## Written problem
Using the listing below, set down each line from the line containing "How many groups of dots/shapes are there?" through the line containing "What are the pixel coordinates of point A?", both ends included, exactly and with nothing added.

Synthetic figure question data:

►

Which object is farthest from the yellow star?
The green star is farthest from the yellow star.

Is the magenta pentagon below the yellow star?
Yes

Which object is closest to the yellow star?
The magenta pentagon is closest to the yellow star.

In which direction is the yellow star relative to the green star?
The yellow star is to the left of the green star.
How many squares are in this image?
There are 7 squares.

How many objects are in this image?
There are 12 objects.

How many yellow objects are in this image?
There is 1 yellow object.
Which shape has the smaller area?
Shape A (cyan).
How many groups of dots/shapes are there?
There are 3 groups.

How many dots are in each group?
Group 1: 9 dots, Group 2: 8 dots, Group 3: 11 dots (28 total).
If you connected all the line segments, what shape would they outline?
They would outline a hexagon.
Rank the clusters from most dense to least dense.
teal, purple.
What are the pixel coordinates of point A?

◄
►

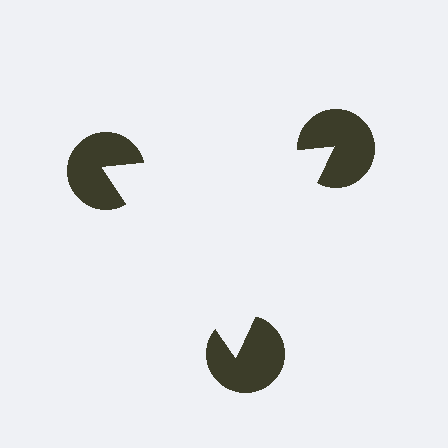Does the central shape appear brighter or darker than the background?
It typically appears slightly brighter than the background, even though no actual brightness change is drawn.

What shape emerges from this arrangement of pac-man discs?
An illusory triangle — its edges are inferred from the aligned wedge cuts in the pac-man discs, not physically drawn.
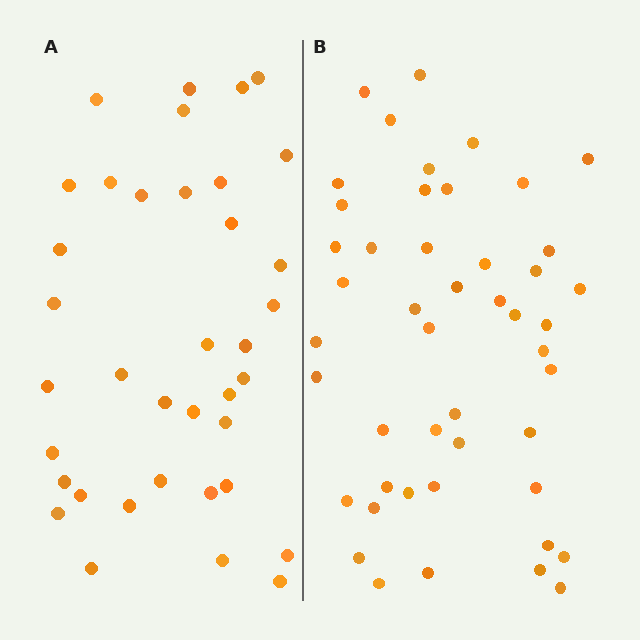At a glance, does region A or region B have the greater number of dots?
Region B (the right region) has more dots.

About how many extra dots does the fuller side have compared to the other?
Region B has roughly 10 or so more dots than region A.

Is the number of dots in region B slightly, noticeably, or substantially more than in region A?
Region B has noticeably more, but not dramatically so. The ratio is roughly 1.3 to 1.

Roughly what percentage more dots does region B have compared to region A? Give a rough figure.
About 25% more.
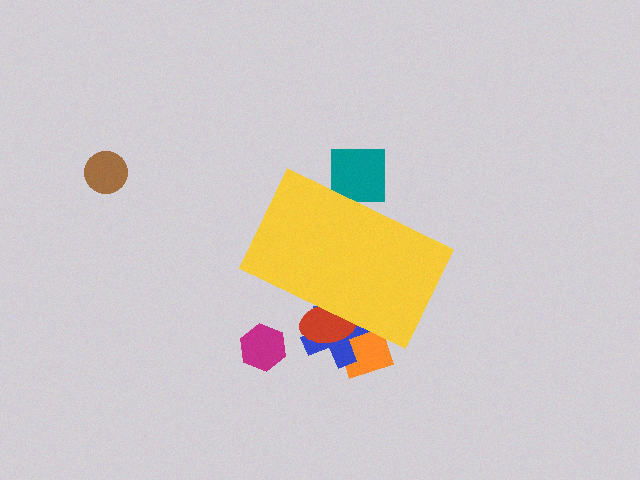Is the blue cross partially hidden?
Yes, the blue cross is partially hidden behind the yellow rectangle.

◄
►

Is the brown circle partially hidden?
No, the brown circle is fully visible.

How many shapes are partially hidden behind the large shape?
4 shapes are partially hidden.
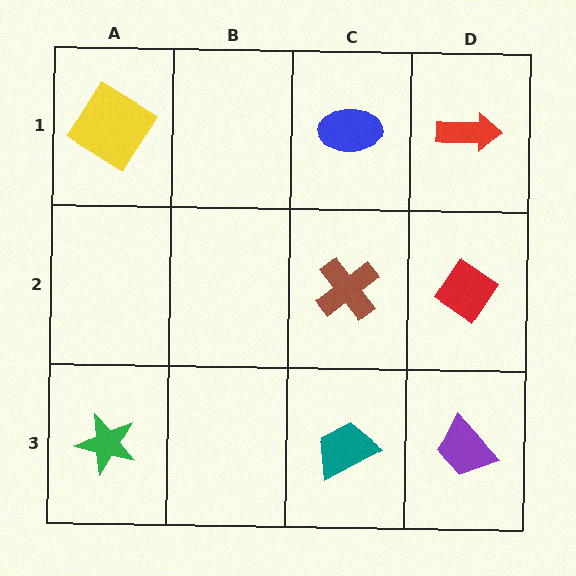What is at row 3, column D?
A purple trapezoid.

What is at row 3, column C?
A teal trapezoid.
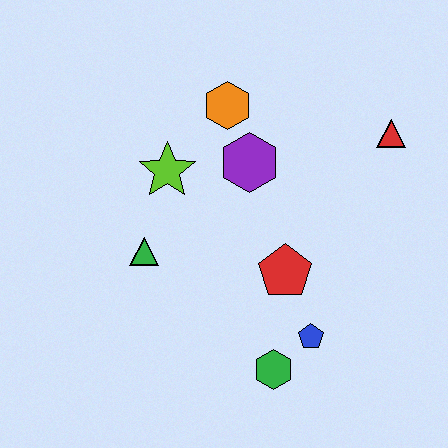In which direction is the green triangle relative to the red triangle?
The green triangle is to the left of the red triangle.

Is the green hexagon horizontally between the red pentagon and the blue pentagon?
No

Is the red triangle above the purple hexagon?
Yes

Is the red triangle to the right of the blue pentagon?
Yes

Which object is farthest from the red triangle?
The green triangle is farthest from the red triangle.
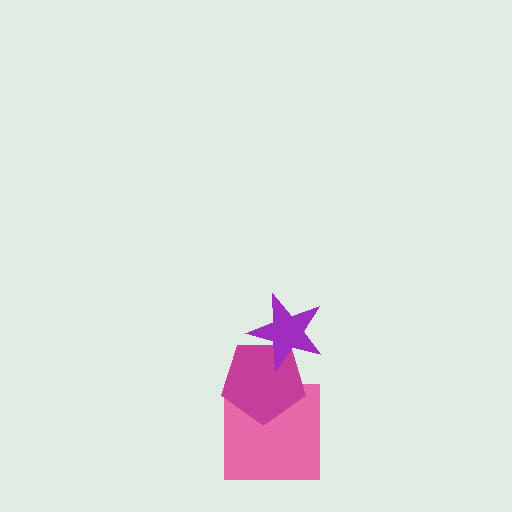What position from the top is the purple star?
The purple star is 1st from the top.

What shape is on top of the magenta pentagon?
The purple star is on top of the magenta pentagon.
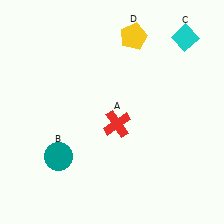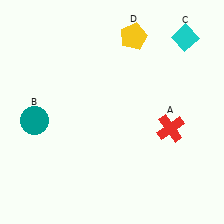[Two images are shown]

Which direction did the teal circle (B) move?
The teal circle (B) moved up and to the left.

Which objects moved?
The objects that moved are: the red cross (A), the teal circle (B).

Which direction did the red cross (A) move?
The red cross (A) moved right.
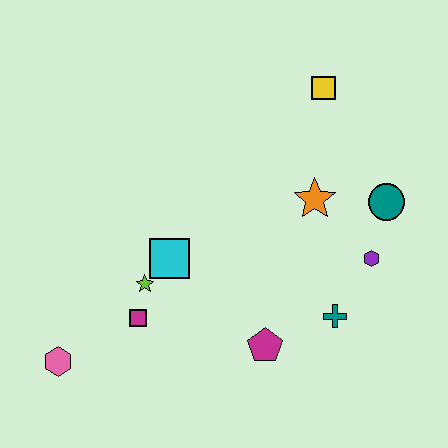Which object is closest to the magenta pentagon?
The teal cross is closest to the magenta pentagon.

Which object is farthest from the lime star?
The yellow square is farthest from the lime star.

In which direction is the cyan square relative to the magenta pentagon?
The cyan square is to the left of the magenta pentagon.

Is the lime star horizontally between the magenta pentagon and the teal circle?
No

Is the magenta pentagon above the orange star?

◄

## Expected answer
How many groups of dots/shapes are there?
There are 3 groups.

How many dots are in each group?
Group 1: 9 dots, Group 2: 8 dots, Group 3: 11 dots (28 total).
If you connected all the line segments, what shape would they outline?
They would outline a hexagon.
Rank the clusters from most dense to least dense.
teal, purple.
What are the pixel coordinates of point A?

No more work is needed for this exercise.